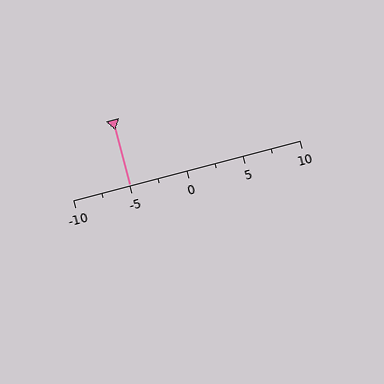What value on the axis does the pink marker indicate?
The marker indicates approximately -5.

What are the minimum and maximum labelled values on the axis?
The axis runs from -10 to 10.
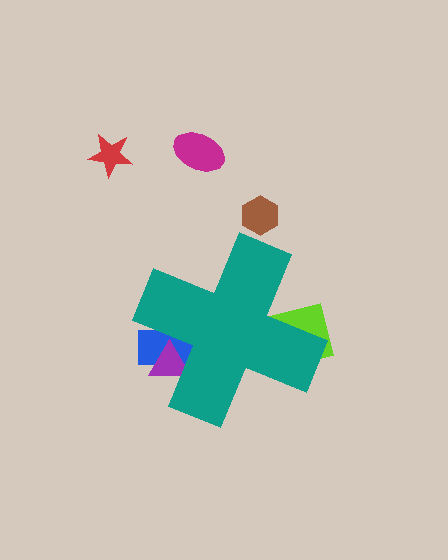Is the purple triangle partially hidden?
Yes, the purple triangle is partially hidden behind the teal cross.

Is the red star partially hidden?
No, the red star is fully visible.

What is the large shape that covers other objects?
A teal cross.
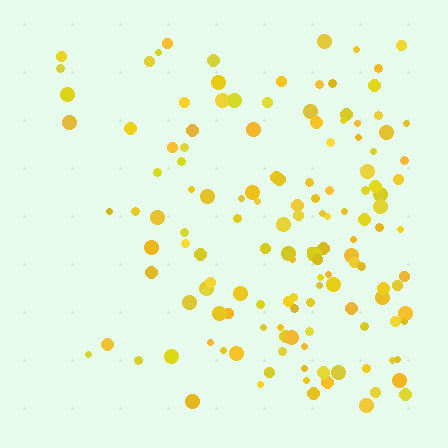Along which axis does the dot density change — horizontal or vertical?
Horizontal.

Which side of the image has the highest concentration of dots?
The right.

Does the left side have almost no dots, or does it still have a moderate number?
Still a moderate number, just noticeably fewer than the right.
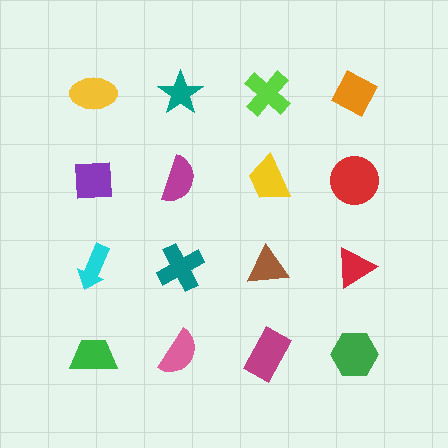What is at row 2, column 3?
A yellow trapezoid.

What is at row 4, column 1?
A green trapezoid.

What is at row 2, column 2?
A magenta semicircle.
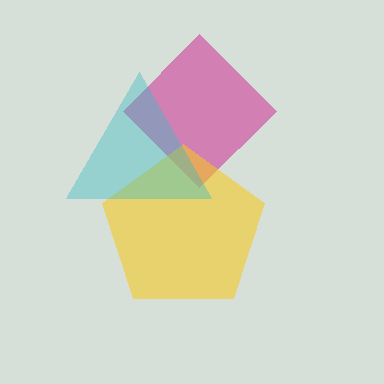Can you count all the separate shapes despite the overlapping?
Yes, there are 3 separate shapes.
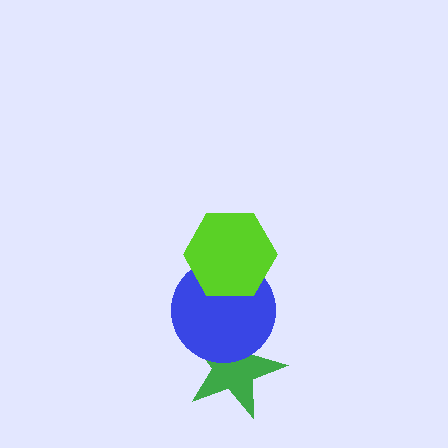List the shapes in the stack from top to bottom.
From top to bottom: the lime hexagon, the blue circle, the green star.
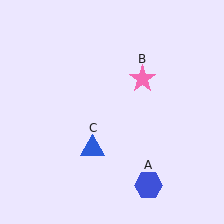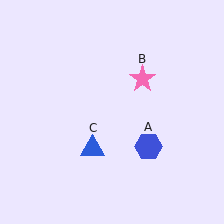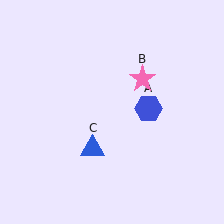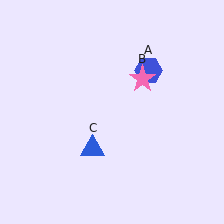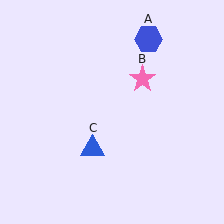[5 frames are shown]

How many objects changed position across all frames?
1 object changed position: blue hexagon (object A).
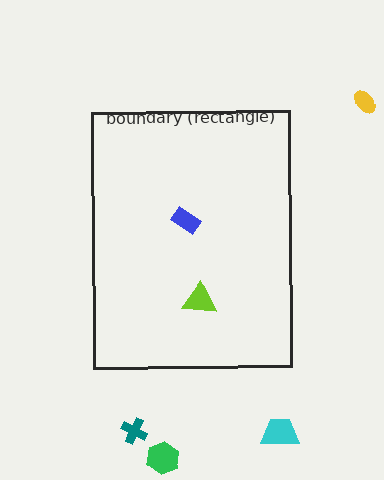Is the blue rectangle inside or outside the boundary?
Inside.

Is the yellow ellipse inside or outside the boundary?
Outside.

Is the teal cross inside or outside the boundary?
Outside.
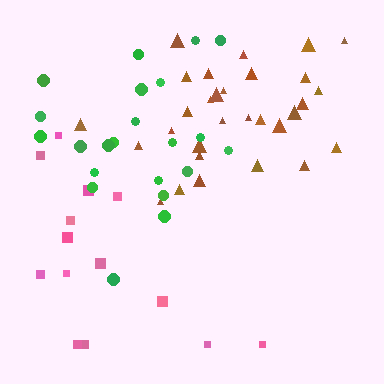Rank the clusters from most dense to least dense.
brown, green, pink.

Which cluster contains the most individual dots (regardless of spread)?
Brown (30).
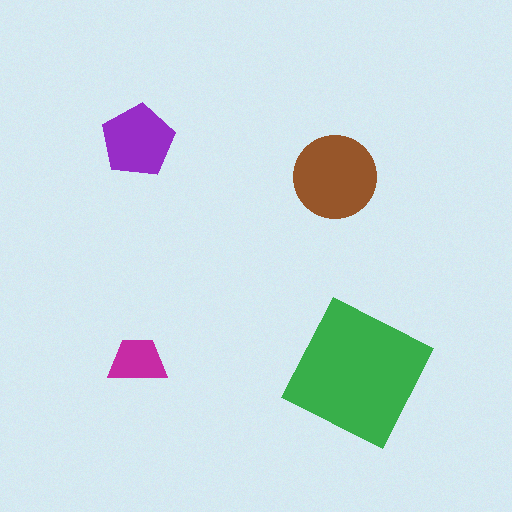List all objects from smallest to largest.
The magenta trapezoid, the purple pentagon, the brown circle, the green square.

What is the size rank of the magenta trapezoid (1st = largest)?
4th.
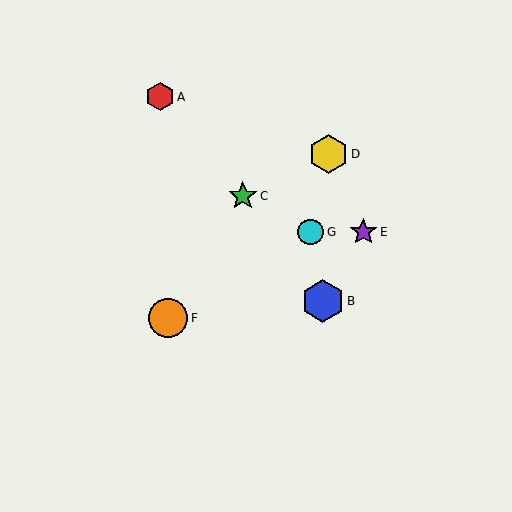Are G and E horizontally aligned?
Yes, both are at y≈232.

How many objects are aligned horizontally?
2 objects (E, G) are aligned horizontally.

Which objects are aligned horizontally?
Objects E, G are aligned horizontally.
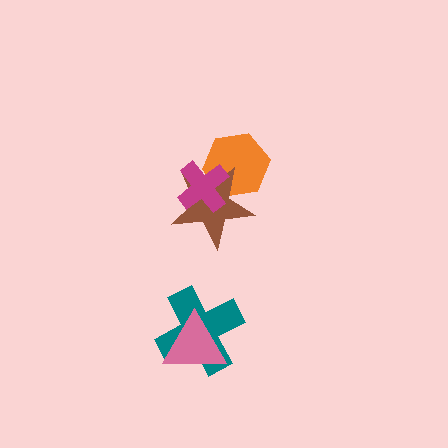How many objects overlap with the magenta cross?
2 objects overlap with the magenta cross.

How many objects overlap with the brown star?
2 objects overlap with the brown star.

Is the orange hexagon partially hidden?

──────────

Nothing in the entries above should change when they are printed again, except that the pictures are dropped.

What value on the axis does the pink marker indicate?
The marker indicates approximately -5.

What are the minimum and maximum labelled values on the axis?
The axis runs from -10 to 10.
Is the purple triangle partially hidden?
Yes, the purple triangle is partially hidden behind the teal cross.

Is the red star partially hidden?
No, the red star is fully visible.

What is the large shape that covers other objects?
A teal cross.
Along which axis does the dot density change — horizontal or vertical?
Horizontal.

Which side of the image has the highest concentration of dots?
The right.

Does the left side have almost no dots, or does it still have a moderate number?
Still a moderate number, just noticeably fewer than the right.
What is at row 2, column 3?
A yellow trapezoid.

What is at row 4, column 1?
A green trapezoid.

What is at row 2, column 2?
A magenta semicircle.
Can you count all the separate shapes despite the overlapping?
Yes, there are 3 separate shapes.
List the shapes in the stack from top to bottom.
From top to bottom: the lime hexagon, the blue circle, the green star.
[5 frames are shown]

How many objects changed position across all frames?
1 object changed position: blue hexagon (object A).
Is the blue rectangle inside or outside the boundary?
Inside.

Is the yellow ellipse inside or outside the boundary?
Outside.

Is the teal cross inside or outside the boundary?
Outside.
Rank the clusters from most dense to least dense.
brown, green, pink.

Which cluster contains the most individual dots (regardless of spread)?
Brown (30).
List all objects from smallest to largest.
The magenta trapezoid, the purple pentagon, the brown circle, the green square.

What is the size rank of the magenta trapezoid (1st = largest)?
4th.
Are G and E horizontally aligned?
Yes, both are at y≈232.

How many objects are aligned horizontally?
2 objects (E, G) are aligned horizontally.

Which objects are aligned horizontally?
Objects E, G are aligned horizontally.
How many objects overlap with the magenta cross?
2 objects overlap with the magenta cross.

How many objects overlap with the brown star?
2 objects overlap with the brown star.

Is the orange hexagon partially hidden?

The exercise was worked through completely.